#### [SET PROBLEM]
Print the listing below exactly.

Stored records:
....................

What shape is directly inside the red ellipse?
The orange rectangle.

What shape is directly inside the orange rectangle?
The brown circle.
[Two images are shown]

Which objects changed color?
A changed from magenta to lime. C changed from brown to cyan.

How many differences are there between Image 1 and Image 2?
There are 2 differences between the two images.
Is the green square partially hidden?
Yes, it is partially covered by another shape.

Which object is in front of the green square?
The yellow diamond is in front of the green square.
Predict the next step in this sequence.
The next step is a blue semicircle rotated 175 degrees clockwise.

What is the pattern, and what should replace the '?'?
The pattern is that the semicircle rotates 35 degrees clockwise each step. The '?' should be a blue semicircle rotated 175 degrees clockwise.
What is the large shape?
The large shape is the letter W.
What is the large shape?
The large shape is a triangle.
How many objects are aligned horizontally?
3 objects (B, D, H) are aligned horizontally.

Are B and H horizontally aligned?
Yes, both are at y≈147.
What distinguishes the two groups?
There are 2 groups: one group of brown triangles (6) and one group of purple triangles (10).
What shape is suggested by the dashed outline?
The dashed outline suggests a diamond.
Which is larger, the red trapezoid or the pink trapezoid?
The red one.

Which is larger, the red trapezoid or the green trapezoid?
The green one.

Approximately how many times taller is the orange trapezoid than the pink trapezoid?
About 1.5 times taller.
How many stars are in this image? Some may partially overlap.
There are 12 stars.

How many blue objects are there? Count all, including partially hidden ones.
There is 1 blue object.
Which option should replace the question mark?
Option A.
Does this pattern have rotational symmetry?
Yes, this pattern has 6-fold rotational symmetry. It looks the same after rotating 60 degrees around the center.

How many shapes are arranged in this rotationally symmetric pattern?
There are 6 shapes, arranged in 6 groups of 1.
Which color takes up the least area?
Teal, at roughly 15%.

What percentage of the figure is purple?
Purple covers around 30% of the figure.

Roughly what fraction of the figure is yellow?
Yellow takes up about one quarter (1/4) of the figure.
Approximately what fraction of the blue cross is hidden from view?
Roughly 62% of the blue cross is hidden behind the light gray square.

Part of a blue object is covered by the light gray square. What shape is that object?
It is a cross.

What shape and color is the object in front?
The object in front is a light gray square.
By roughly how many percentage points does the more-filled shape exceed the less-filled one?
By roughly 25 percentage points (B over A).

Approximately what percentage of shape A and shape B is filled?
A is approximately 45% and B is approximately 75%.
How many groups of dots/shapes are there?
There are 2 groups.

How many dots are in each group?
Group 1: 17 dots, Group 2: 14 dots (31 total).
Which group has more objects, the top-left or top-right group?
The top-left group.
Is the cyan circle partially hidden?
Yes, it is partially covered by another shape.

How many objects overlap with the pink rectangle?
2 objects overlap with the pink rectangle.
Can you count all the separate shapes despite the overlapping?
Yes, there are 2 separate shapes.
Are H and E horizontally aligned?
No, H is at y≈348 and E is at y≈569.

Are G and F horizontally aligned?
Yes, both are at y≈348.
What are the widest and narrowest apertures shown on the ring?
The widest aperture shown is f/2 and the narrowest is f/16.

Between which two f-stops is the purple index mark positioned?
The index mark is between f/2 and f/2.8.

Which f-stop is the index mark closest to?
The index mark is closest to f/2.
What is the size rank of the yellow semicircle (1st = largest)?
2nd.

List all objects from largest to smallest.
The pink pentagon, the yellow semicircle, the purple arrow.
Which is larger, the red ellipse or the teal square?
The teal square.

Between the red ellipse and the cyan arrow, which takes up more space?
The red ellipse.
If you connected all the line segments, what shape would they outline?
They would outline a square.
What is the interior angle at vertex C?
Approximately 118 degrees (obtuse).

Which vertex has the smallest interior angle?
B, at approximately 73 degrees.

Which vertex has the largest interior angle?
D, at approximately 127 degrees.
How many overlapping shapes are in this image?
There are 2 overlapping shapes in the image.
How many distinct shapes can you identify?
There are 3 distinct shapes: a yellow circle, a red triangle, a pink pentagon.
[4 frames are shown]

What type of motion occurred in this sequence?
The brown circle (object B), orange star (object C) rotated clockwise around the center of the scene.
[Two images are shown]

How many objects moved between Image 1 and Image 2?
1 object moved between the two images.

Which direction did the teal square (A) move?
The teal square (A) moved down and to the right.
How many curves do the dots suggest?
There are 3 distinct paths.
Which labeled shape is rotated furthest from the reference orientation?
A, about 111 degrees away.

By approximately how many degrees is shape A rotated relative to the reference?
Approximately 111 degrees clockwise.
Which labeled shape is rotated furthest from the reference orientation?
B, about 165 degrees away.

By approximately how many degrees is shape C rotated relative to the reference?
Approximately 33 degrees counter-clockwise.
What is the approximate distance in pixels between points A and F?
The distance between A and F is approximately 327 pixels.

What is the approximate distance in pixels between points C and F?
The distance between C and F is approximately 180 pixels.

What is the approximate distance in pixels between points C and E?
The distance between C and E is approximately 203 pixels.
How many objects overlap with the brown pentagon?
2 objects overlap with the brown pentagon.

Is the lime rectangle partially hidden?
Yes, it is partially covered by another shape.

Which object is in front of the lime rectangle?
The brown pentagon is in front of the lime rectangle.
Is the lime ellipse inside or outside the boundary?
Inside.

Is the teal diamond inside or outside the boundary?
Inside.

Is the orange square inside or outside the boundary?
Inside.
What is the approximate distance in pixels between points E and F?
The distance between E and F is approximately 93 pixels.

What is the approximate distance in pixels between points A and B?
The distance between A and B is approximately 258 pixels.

....................

#### [THE RESULT]
What shape is directly inside the red ellipse?
The orange rectangle.

What shape is directly inside the orange rectangle?
The brown circle.
[Two images are shown]

Which objects changed color?
A changed from magenta to lime. C changed from brown to cyan.

How many differences are there between Image 1 and Image 2?
There are 2 differences between the two images.
Is the green square partially hidden?
Yes, it is partially covered by another shape.

Which object is in front of the green square?
The yellow diamond is in front of the green square.
Predict the next step in this sequence.
The next step is a blue semicircle rotated 175 degrees clockwise.

What is the pattern, and what should replace the '?'?
The pattern is that the semicircle rotates 35 degrees clockwise each step. The '?' should be a blue semicircle rotated 175 degrees clockwise.
What is the large shape?
The large shape is the letter W.
What is the large shape?
The large shape is a triangle.
How many objects are aligned horizontally?
3 objects (B, D, H) are aligned horizontally.

Are B and H horizontally aligned?
Yes, both are at y≈147.
What distinguishes the two groups?
There are 2 groups: one group of brown triangles (6) and one group of purple triangles (10).
What shape is suggested by the dashed outline?
The dashed outline suggests a diamond.
Which is larger, the red trapezoid or the pink trapezoid?
The red one.

Which is larger, the red trapezoid or the green trapezoid?
The green one.

Approximately how many times taller is the orange trapezoid than the pink trapezoid?
About 1.5 times taller.
How many stars are in this image? Some may partially overlap.
There are 12 stars.

How many blue objects are there? Count all, including partially hidden ones.
There is 1 blue object.
Which option should replace the question mark?
Option A.
Does this pattern have rotational symmetry?
Yes, this pattern has 6-fold rotational symmetry. It looks the same after rotating 60 degrees around the center.

How many shapes are arranged in this rotationally symmetric pattern?
There are 6 shapes, arranged in 6 groups of 1.
Which color takes up the least area?
Teal, at roughly 15%.

What percentage of the figure is purple?
Purple covers around 30% of the figure.

Roughly what fraction of the figure is yellow?
Yellow takes up about one quarter (1/4) of the figure.
Approximately what fraction of the blue cross is hidden from view?
Roughly 62% of the blue cross is hidden behind the light gray square.

Part of a blue object is covered by the light gray square. What shape is that object?
It is a cross.

What shape and color is the object in front?
The object in front is a light gray square.
By roughly how many percentage points does the more-filled shape exceed the less-filled one?
By roughly 25 percentage points (B over A).

Approximately what percentage of shape A and shape B is filled?
A is approximately 45% and B is approximately 75%.
How many groups of dots/shapes are there?
There are 2 groups.

How many dots are in each group?
Group 1: 17 dots, Group 2: 14 dots (31 total).
Which group has more objects, the top-left or top-right group?
The top-left group.
Is the cyan circle partially hidden?
Yes, it is partially covered by another shape.

How many objects overlap with the pink rectangle?
2 objects overlap with the pink rectangle.
Can you count all the separate shapes despite the overlapping?
Yes, there are 2 separate shapes.
Are H and E horizontally aligned?
No, H is at y≈348 and E is at y≈569.

Are G and F horizontally aligned?
Yes, both are at y≈348.
What are the widest and narrowest apertures shown on the ring?
The widest aperture shown is f/2 and the narrowest is f/16.

Between which two f-stops is the purple index mark positioned?
The index mark is between f/2 and f/2.8.

Which f-stop is the index mark closest to?
The index mark is closest to f/2.
What is the size rank of the yellow semicircle (1st = largest)?
2nd.

List all objects from largest to smallest.
The pink pentagon, the yellow semicircle, the purple arrow.
Which is larger, the red ellipse or the teal square?
The teal square.

Between the red ellipse and the cyan arrow, which takes up more space?
The red ellipse.
If you connected all the line segments, what shape would they outline?
They would outline a square.
What is the interior angle at vertex C?
Approximately 118 degrees (obtuse).

Which vertex has the smallest interior angle?
B, at approximately 73 degrees.

Which vertex has the largest interior angle?
D, at approximately 127 degrees.
How many overlapping shapes are in this image?
There are 2 overlapping shapes in the image.
How many distinct shapes can you identify?
There are 3 distinct shapes: a yellow circle, a red triangle, a pink pentagon.
[4 frames are shown]

What type of motion occurred in this sequence?
The brown circle (object B), orange star (object C) rotated clockwise around the center of the scene.
[Two images are shown]

How many objects moved between Image 1 and Image 2?
1 object moved between the two images.

Which direction did the teal square (A) move?
The teal square (A) moved down and to the right.
How many curves do the dots suggest?
There are 3 distinct paths.
Which labeled shape is rotated furthest from the reference orientation?
A, about 111 degrees away.

By approximately how many degrees is shape A rotated relative to the reference?
Approximately 111 degrees clockwise.
Which labeled shape is rotated furthest from the reference orientation?
B, about 165 degrees away.

By approximately how many degrees is shape C rotated relative to the reference?
Approximately 33 degrees counter-clockwise.
What is the approximate distance in pixels between points A and F?
The distance between A and F is approximately 327 pixels.

What is the approximate distance in pixels between points C and F?
The distance between C and F is approximately 180 pixels.

What is the approximate distance in pixels between points C and E?
The distance between C and E is approximately 203 pixels.
How many objects overlap with the brown pentagon?
2 objects overlap with the brown pentagon.

Is the lime rectangle partially hidden?
Yes, it is partially covered by another shape.

Which object is in front of the lime rectangle?
The brown pentagon is in front of the lime rectangle.
Is the lime ellipse inside or outside the boundary?
Inside.

Is the teal diamond inside or outside the boundary?
Inside.

Is the orange square inside or outside the boundary?
Inside.
What is the approximate distance in pixels between points E and F?
The distance between E and F is approximately 93 pixels.

What is the approximate distance in pixels between points A and B?
The distance between A and B is approximately 258 pixels.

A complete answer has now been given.